*TASK*: Leave out the pictures and reproduce all of the data exactly.

*TASK DATA*:
* begin *
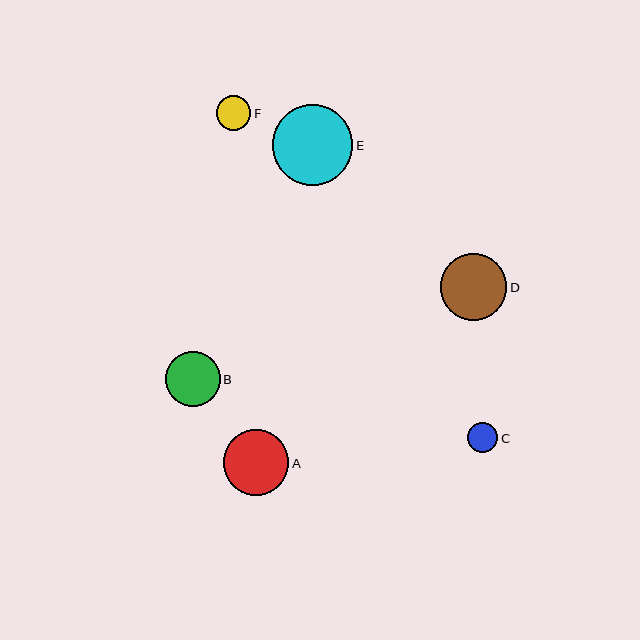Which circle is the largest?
Circle E is the largest with a size of approximately 80 pixels.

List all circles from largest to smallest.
From largest to smallest: E, D, A, B, F, C.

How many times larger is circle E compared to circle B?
Circle E is approximately 1.5 times the size of circle B.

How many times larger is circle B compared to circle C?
Circle B is approximately 1.8 times the size of circle C.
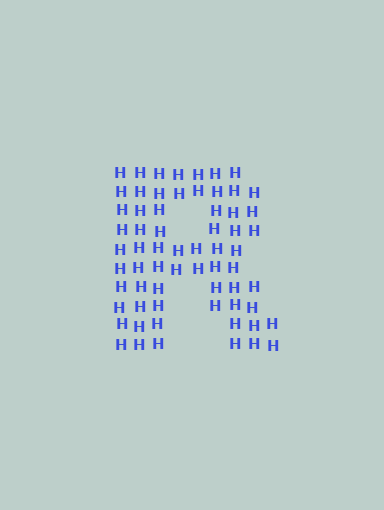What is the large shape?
The large shape is the letter R.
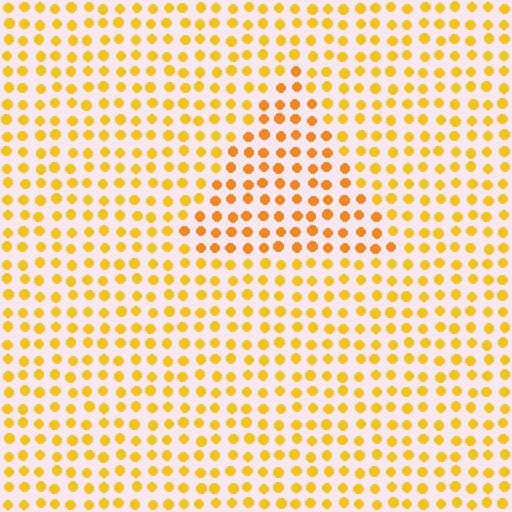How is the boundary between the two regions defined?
The boundary is defined purely by a slight shift in hue (about 18 degrees). Spacing, size, and orientation are identical on both sides.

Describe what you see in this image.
The image is filled with small yellow elements in a uniform arrangement. A triangle-shaped region is visible where the elements are tinted to a slightly different hue, forming a subtle color boundary.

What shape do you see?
I see a triangle.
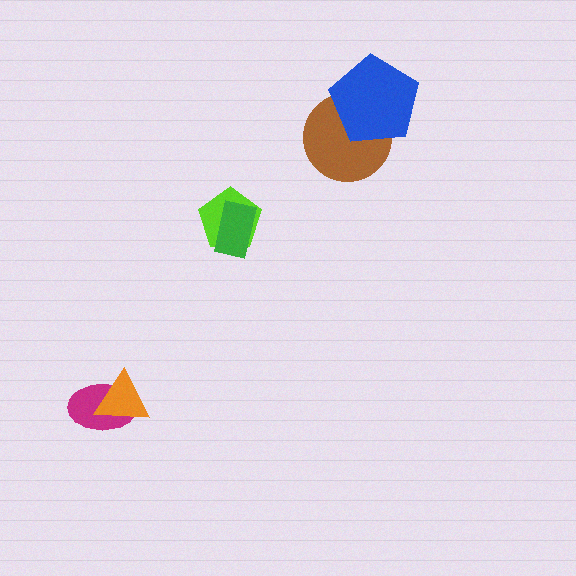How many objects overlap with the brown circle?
1 object overlaps with the brown circle.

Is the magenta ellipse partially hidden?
Yes, it is partially covered by another shape.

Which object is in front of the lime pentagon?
The green rectangle is in front of the lime pentagon.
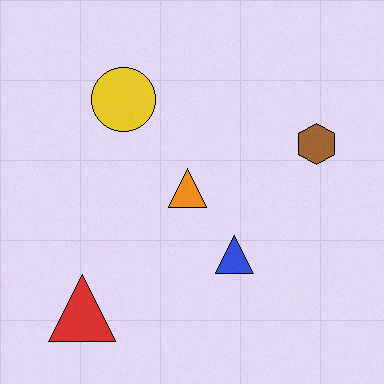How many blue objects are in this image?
There is 1 blue object.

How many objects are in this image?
There are 5 objects.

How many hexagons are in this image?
There is 1 hexagon.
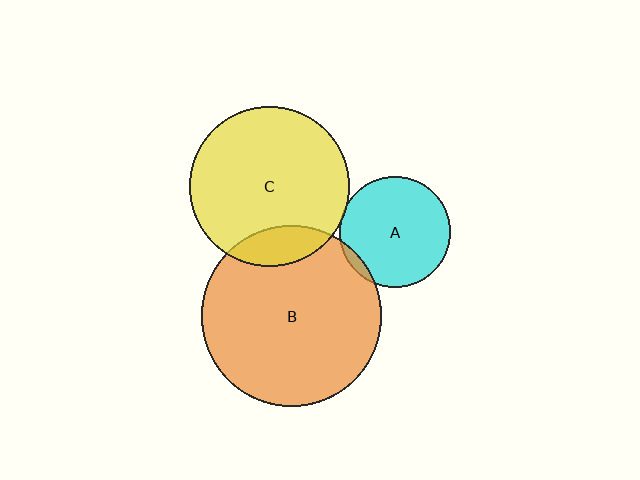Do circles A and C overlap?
Yes.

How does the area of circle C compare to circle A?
Approximately 2.1 times.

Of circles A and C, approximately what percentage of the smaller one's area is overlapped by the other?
Approximately 5%.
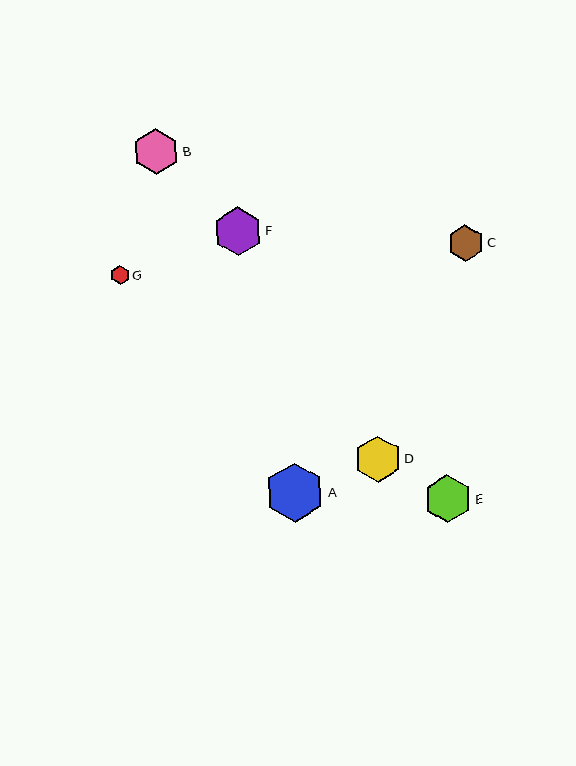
* end *
*TASK RESPONSE*:
Which circle is the largest?
Circle E is the largest with a size of approximately 80 pixels.

List all circles from largest to smallest.
From largest to smallest: E, D, A, B, F, C.

How many times larger is circle E compared to circle B?
Circle E is approximately 1.5 times the size of circle B.

How many times larger is circle B compared to circle C?
Circle B is approximately 1.8 times the size of circle C.
What is the large shape?
The large shape is the letter R.
How is the boundary between the two regions defined?
The boundary is defined purely by a slight shift in hue (about 18 degrees). Spacing, size, and orientation are identical on both sides.

Describe what you see in this image.
The image is filled with small yellow elements in a uniform arrangement. A triangle-shaped region is visible where the elements are tinted to a slightly different hue, forming a subtle color boundary.

What shape do you see?
I see a triangle.
How many objects overlap with the brown circle?
1 object overlaps with the brown circle.

Is the magenta ellipse partially hidden?
Yes, it is partially covered by another shape.

Which object is in front of the lime pentagon?
The green rectangle is in front of the lime pentagon.
How many blue objects are in this image?
There is 1 blue object.

How many objects are in this image?
There are 5 objects.

How many hexagons are in this image?
There is 1 hexagon.
Do circles A and C overlap?
Yes.

How does the area of circle C compare to circle A?
Approximately 2.1 times.

Of circles A and C, approximately what percentage of the smaller one's area is overlapped by the other?
Approximately 5%.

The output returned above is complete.